* Exercise aim:
The task calls for each line of the records below in which the word "shown" appears.

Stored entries
────────────────

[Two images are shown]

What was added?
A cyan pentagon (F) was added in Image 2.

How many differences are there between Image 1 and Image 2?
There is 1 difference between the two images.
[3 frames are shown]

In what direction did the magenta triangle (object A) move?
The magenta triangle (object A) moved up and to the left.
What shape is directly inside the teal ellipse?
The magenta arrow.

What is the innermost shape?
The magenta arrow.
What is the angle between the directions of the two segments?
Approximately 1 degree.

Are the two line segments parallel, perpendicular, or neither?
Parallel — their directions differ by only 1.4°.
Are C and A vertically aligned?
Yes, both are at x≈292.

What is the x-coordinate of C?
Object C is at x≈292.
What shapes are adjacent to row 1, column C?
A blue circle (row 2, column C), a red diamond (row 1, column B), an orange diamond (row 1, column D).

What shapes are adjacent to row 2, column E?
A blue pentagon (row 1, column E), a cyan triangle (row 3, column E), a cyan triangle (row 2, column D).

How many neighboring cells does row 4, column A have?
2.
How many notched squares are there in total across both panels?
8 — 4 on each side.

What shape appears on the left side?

────────────────

* Result below:
[Two images are shown]
[3 frames are shown]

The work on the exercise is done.